◆ Given instruction ◆
Omit every picture, then give all the entries again exactly.

Source records

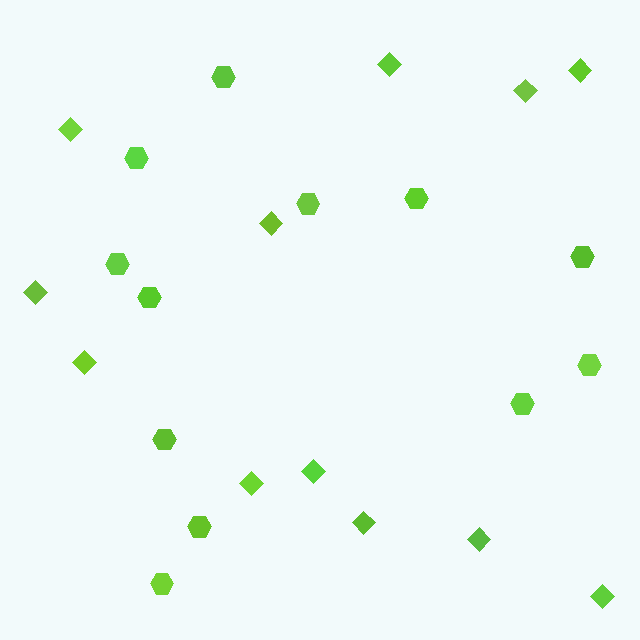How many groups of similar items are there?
There are 2 groups: one group of diamonds (12) and one group of hexagons (12).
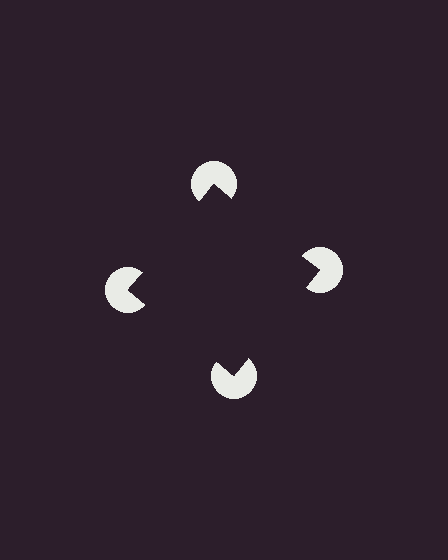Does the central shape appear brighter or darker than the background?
It typically appears slightly darker than the background, even though no actual brightness change is drawn.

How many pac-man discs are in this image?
There are 4 — one at each vertex of the illusory square.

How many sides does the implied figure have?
4 sides.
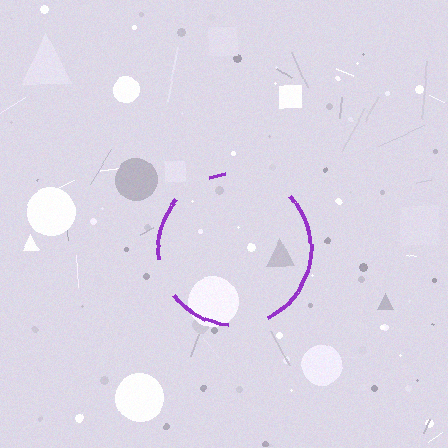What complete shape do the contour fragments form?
The contour fragments form a circle.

◆ Correct response ◆
How many groups of similar items are there?
There are 2 groups: one group of diamonds (12) and one group of hexagons (12).
Does the central shape appear brighter or darker than the background?
It typically appears slightly darker than the background, even though no actual brightness change is drawn.

How many pac-man discs are in this image?
There are 4 — one at each vertex of the illusory square.

How many sides does the implied figure have?
4 sides.
What complete shape do the contour fragments form?
The contour fragments form a circle.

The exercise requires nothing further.